Data items:
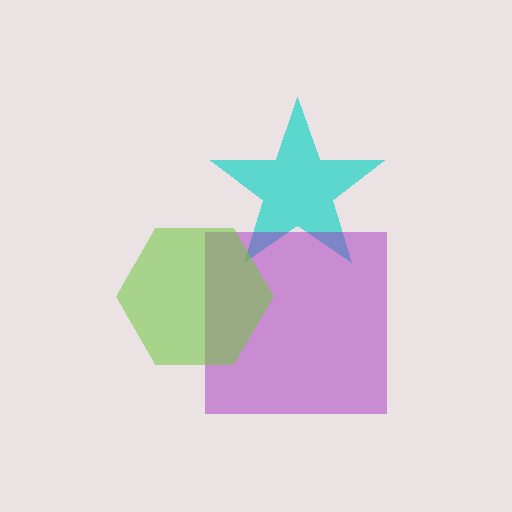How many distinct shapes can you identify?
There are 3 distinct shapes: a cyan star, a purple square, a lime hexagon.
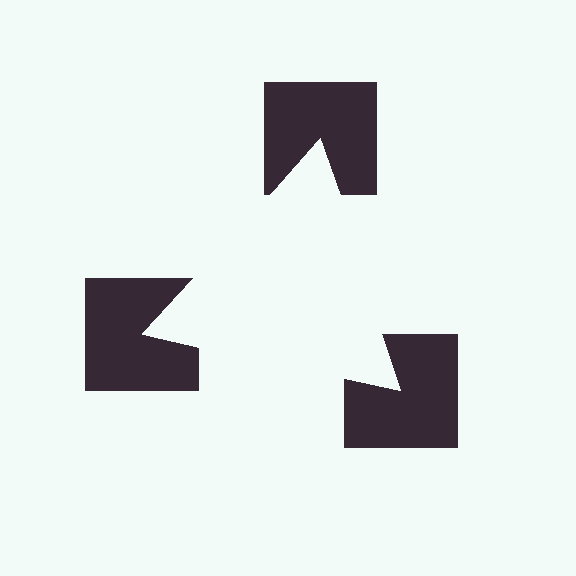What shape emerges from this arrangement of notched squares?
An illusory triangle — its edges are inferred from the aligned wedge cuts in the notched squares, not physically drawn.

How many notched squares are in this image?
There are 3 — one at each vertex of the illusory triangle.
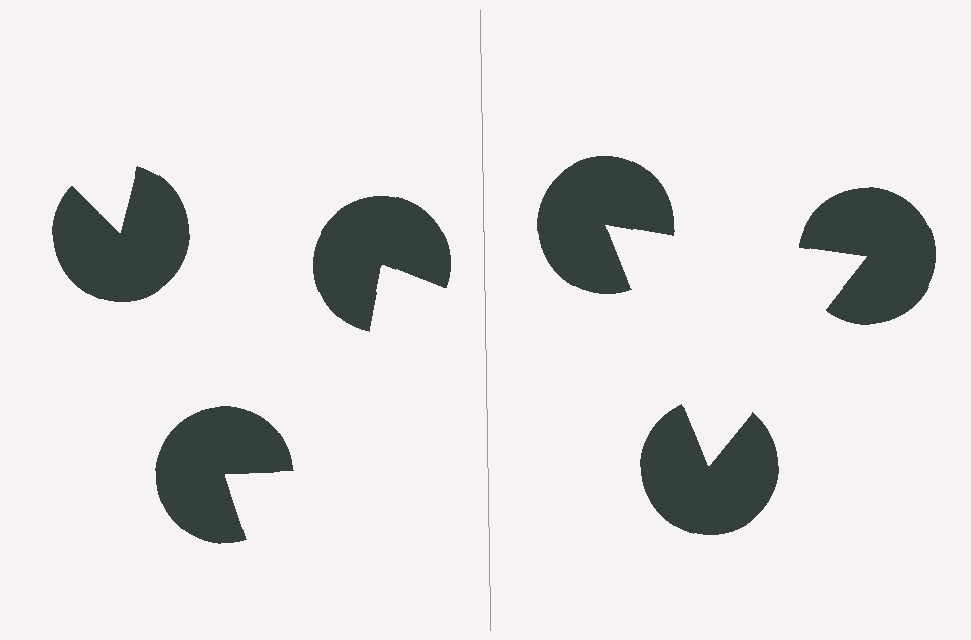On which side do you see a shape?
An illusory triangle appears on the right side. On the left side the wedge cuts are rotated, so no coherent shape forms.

Goal:
With the pictures omitted, reproduce the records in full and exactly.

Output of the exercise:
How many distinct shapes can you identify?
There are 3 distinct shapes: a cyan star, a purple square, a lime hexagon.
What shape emerges from this arrangement of notched squares?
An illusory triangle — its edges are inferred from the aligned wedge cuts in the notched squares, not physically drawn.

How many notched squares are in this image?
There are 3 — one at each vertex of the illusory triangle.
On which side do you see a shape?
An illusory triangle appears on the right side. On the left side the wedge cuts are rotated, so no coherent shape forms.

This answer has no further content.